**What this task involves:** All entries are to be quoted exactly; the images stay out of the copy.

== == ==

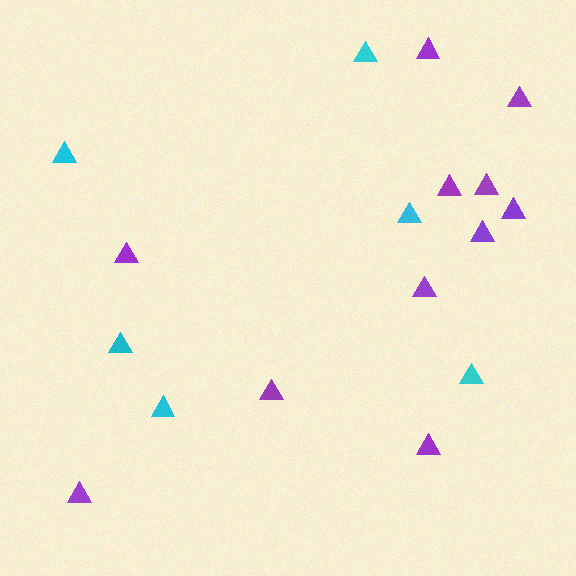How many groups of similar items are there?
There are 2 groups: one group of purple triangles (11) and one group of cyan triangles (6).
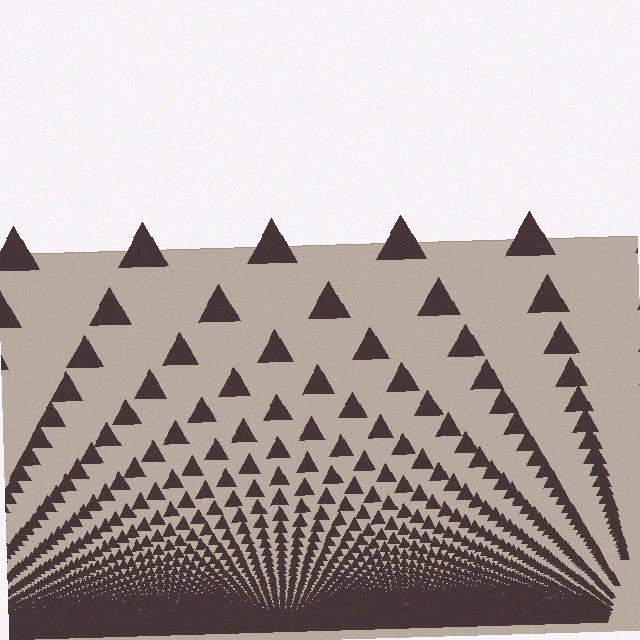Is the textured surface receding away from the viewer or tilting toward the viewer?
The surface appears to tilt toward the viewer. Texture elements get larger and sparser toward the top.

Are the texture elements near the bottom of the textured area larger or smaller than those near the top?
Smaller. The gradient is inverted — elements near the bottom are smaller and denser.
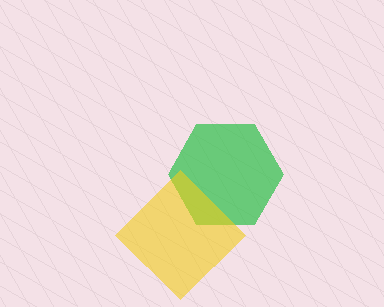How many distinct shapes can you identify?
There are 2 distinct shapes: a green hexagon, a yellow diamond.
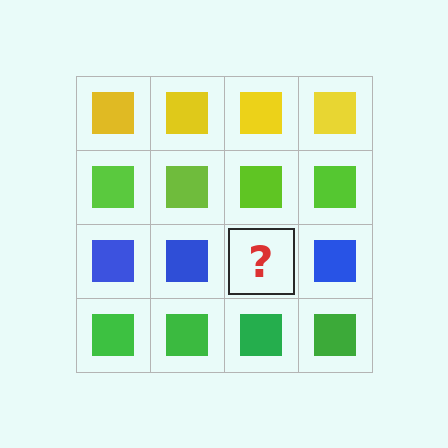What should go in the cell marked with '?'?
The missing cell should contain a blue square.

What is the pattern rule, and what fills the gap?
The rule is that each row has a consistent color. The gap should be filled with a blue square.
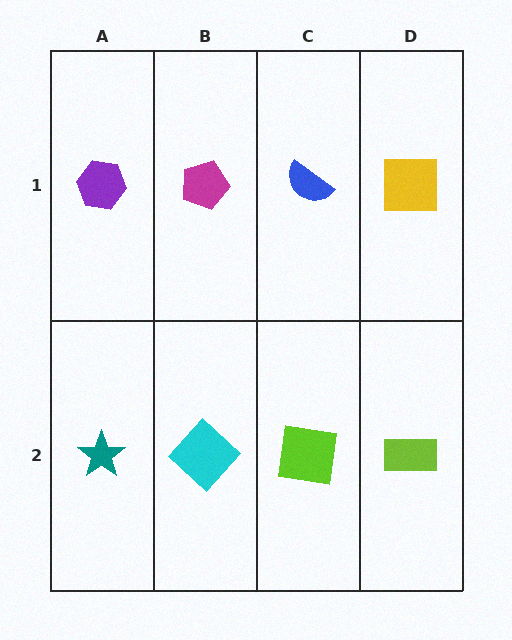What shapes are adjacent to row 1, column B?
A cyan diamond (row 2, column B), a purple hexagon (row 1, column A), a blue semicircle (row 1, column C).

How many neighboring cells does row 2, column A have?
2.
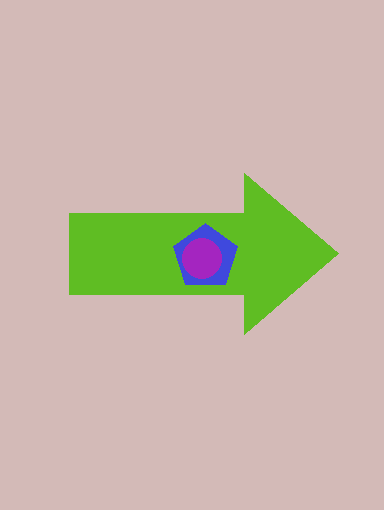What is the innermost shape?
The purple circle.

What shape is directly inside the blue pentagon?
The purple circle.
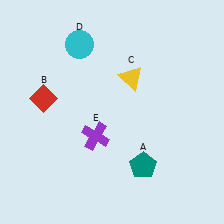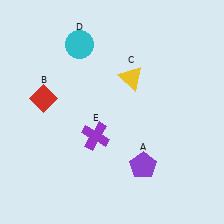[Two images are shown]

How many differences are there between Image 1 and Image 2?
There is 1 difference between the two images.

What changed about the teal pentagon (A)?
In Image 1, A is teal. In Image 2, it changed to purple.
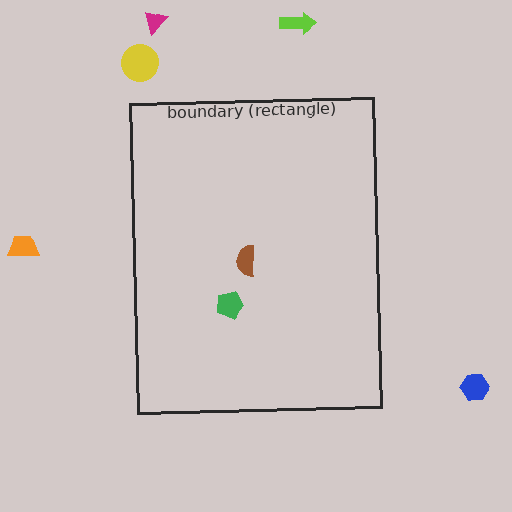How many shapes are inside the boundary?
2 inside, 5 outside.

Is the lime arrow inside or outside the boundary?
Outside.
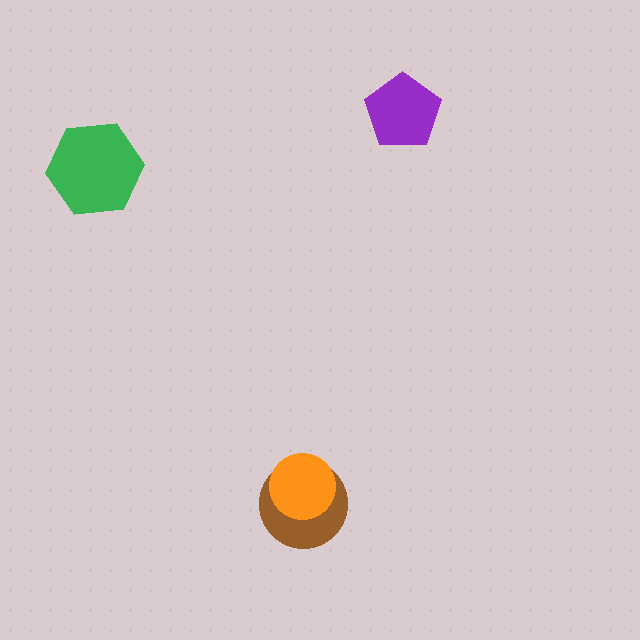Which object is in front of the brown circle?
The orange circle is in front of the brown circle.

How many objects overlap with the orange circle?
1 object overlaps with the orange circle.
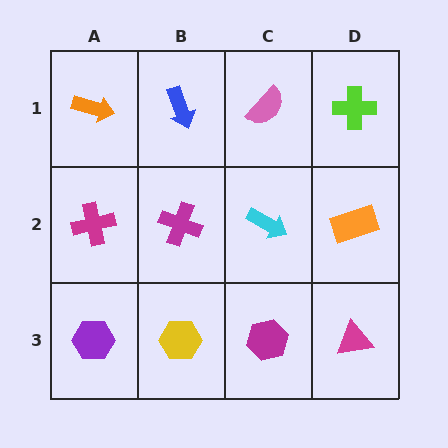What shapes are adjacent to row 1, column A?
A magenta cross (row 2, column A), a blue arrow (row 1, column B).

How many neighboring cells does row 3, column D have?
2.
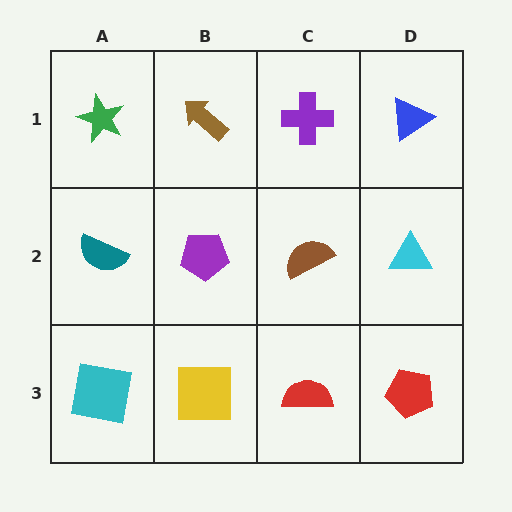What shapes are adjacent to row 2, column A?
A green star (row 1, column A), a cyan square (row 3, column A), a purple pentagon (row 2, column B).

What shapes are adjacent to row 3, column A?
A teal semicircle (row 2, column A), a yellow square (row 3, column B).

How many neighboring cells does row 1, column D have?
2.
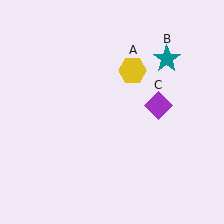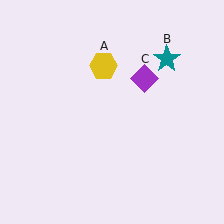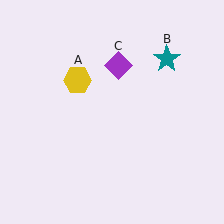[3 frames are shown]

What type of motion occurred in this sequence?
The yellow hexagon (object A), purple diamond (object C) rotated counterclockwise around the center of the scene.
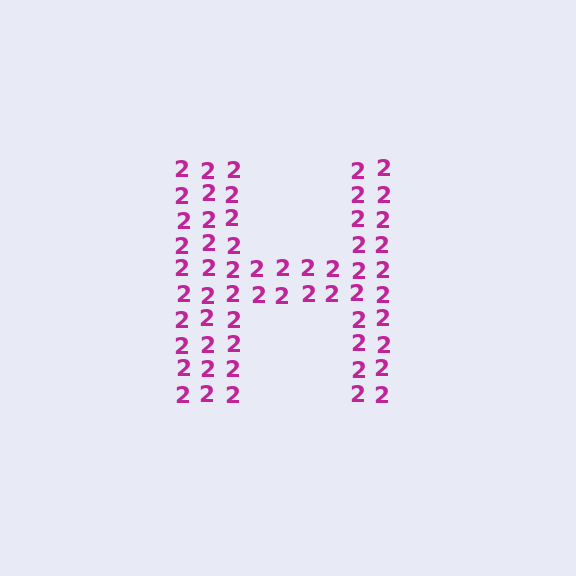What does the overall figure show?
The overall figure shows the letter H.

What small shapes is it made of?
It is made of small digit 2's.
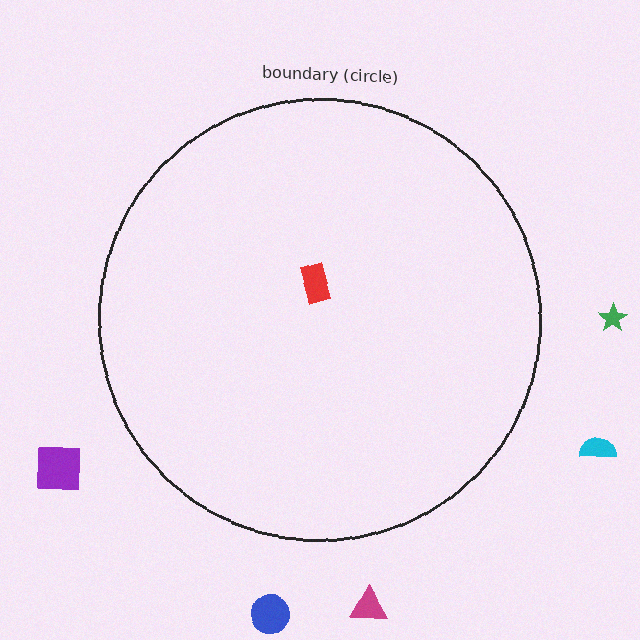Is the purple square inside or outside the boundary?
Outside.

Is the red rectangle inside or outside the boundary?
Inside.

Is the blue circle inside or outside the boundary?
Outside.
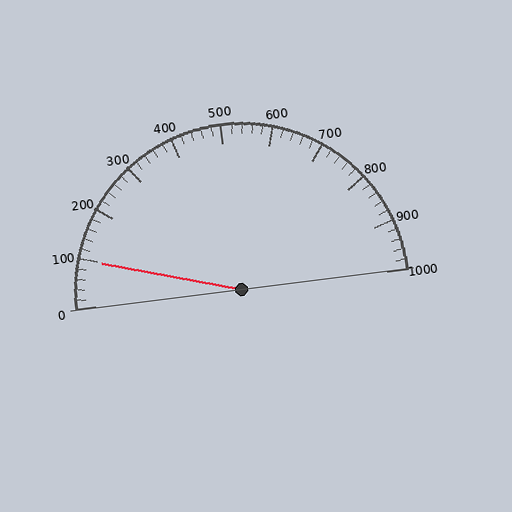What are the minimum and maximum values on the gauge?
The gauge ranges from 0 to 1000.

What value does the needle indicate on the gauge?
The needle indicates approximately 100.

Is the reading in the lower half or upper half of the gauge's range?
The reading is in the lower half of the range (0 to 1000).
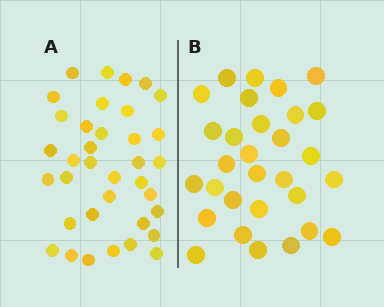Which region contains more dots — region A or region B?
Region A (the left region) has more dots.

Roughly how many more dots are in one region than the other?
Region A has about 6 more dots than region B.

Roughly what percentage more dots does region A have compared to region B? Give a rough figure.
About 20% more.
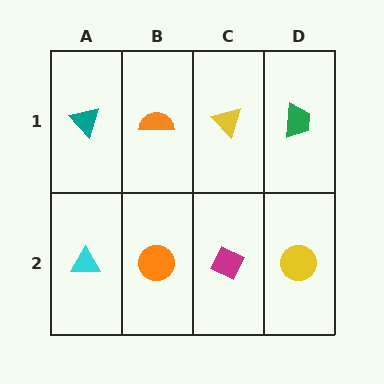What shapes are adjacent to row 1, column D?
A yellow circle (row 2, column D), a yellow triangle (row 1, column C).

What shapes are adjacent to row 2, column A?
A teal triangle (row 1, column A), an orange circle (row 2, column B).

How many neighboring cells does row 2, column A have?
2.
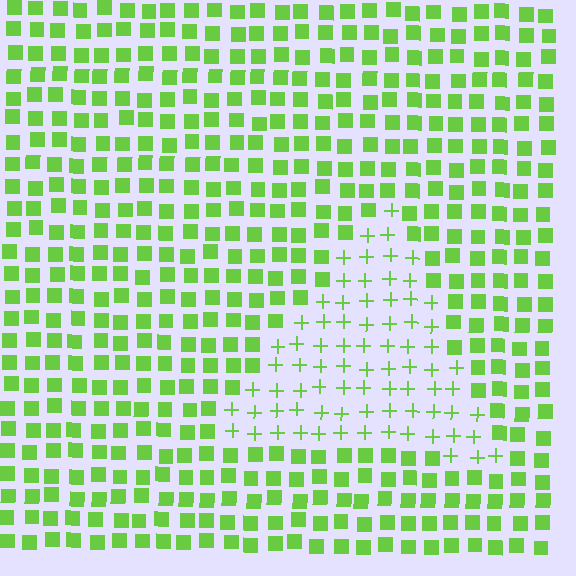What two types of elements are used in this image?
The image uses plus signs inside the triangle region and squares outside it.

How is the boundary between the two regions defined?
The boundary is defined by a change in element shape: plus signs inside vs. squares outside. All elements share the same color and spacing.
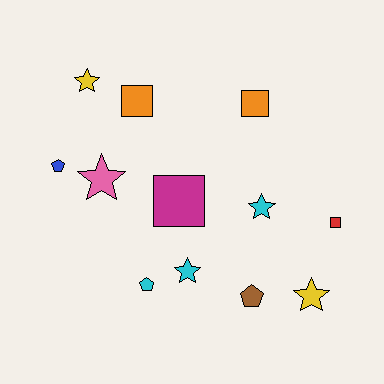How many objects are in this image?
There are 12 objects.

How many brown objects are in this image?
There is 1 brown object.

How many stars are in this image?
There are 5 stars.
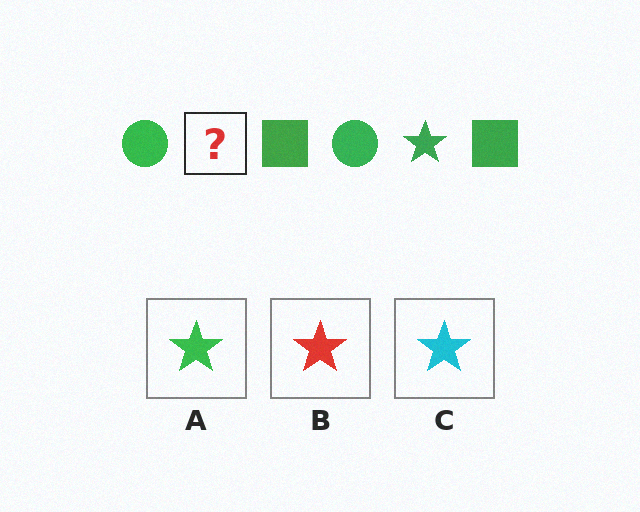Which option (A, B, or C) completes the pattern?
A.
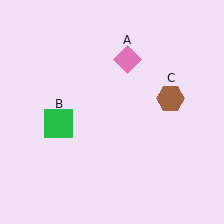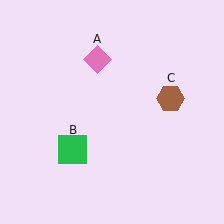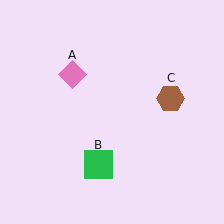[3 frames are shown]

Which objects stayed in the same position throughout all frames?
Brown hexagon (object C) remained stationary.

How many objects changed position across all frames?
2 objects changed position: pink diamond (object A), green square (object B).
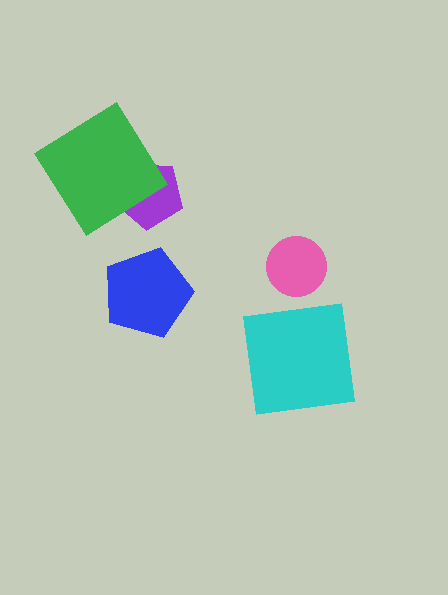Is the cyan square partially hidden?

== == ==

**Solution for this problem:**
How many groups of similar items are there?
There are 2 groups: one group of purple triangles (11) and one group of cyan triangles (6).
Is the textured surface receding away from the viewer or tilting toward the viewer?
The surface appears to tilt toward the viewer. Texture elements get larger and sparser toward the top.

Are the texture elements near the bottom of the textured area larger or smaller than those near the top?
Smaller. The gradient is inverted — elements near the bottom are smaller and denser.
How many distinct shapes can you identify?
There are 2 distinct shapes: a green hexagon, a yellow diamond.
What should go in the cell marked with '?'?
The missing cell should contain a blue square.

What is the pattern rule, and what fills the gap?
The rule is that each row has a consistent color. The gap should be filled with a blue square.
What shapes are adjacent to row 1, column B?
A cyan diamond (row 2, column B), a purple hexagon (row 1, column A), a blue semicircle (row 1, column C).

How many neighboring cells does row 2, column A have?
2.
What is the innermost shape?
The purple circle.

What shape is directly inside the blue pentagon?
The purple circle.
[Two images are shown]

How many differences are there between Image 1 and Image 2?
There is 1 difference between the two images.

What changed about the teal pentagon (A)?
In Image 1, A is teal. In Image 2, it changed to purple.
How many shapes are inside the boundary?
2 inside, 5 outside.

Is the lime arrow inside or outside the boundary?
Outside.
Which object is in front of the brown circle?
The orange circle is in front of the brown circle.

How many objects overlap with the orange circle?
1 object overlaps with the orange circle.
What shapes are adjacent to row 1, column A?
A magenta cross (row 2, column A), a blue arrow (row 1, column B).

How many neighboring cells does row 3, column D have?
2.
What shapes are adjacent to row 2, column A?
A green star (row 1, column A), a cyan square (row 3, column A), a purple pentagon (row 2, column B).

What shapes are adjacent to row 3, column A?
A teal semicircle (row 2, column A), a yellow square (row 3, column B).

How many neighboring cells does row 1, column D have?
2.
[3 frames are shown]

What type of motion occurred in this sequence?
The yellow hexagon (object A), purple diamond (object C) rotated counterclockwise around the center of the scene.
What does the overall figure show?
The overall figure shows the letter H.

What small shapes is it made of?
It is made of small digit 2's.
Is the purple square inside or outside the boundary?
Outside.

Is the red rectangle inside or outside the boundary?
Inside.

Is the blue circle inside or outside the boundary?
Outside.
What are the minimum and maximum values on the gauge?
The gauge ranges from 0 to 1000.

What value does the needle indicate on the gauge?
The needle indicates approximately 100.

Is the reading in the lower half or upper half of the gauge's range?
The reading is in the lower half of the range (0 to 1000).
Which region contains more dots — region A or region B?
Region A (the left region) has more dots.

Roughly how many more dots are in one region than the other?
Region A has about 6 more dots than region B.

Roughly what percentage more dots does region A have compared to region B? Give a rough figure.
About 20% more.
What shapes are adjacent to row 1, column D?
A yellow circle (row 2, column D), a yellow triangle (row 1, column C).

What shapes are adjacent to row 2, column A?
A teal triangle (row 1, column A), an orange circle (row 2, column B).

How many neighboring cells does row 2, column A have?
2.
What two types of elements are used in this image?
The image uses plus signs inside the triangle region and squares outside it.

How is the boundary between the two regions defined?
The boundary is defined by a change in element shape: plus signs inside vs. squares outside. All elements share the same color and spacing.
How many objects are in this image?
There are 12 objects.

How many brown objects are in this image?
There is 1 brown object.

How many stars are in this image?
There are 5 stars.
Which option (A, B, or C) completes the pattern?
A.
[3 frames are shown]

Which objects stayed in the same position throughout all frames?
Brown hexagon (object C) remained stationary.

How many objects changed position across all frames?
2 objects changed position: pink diamond (object A), green square (object B).
Is the cyan square partially hidden?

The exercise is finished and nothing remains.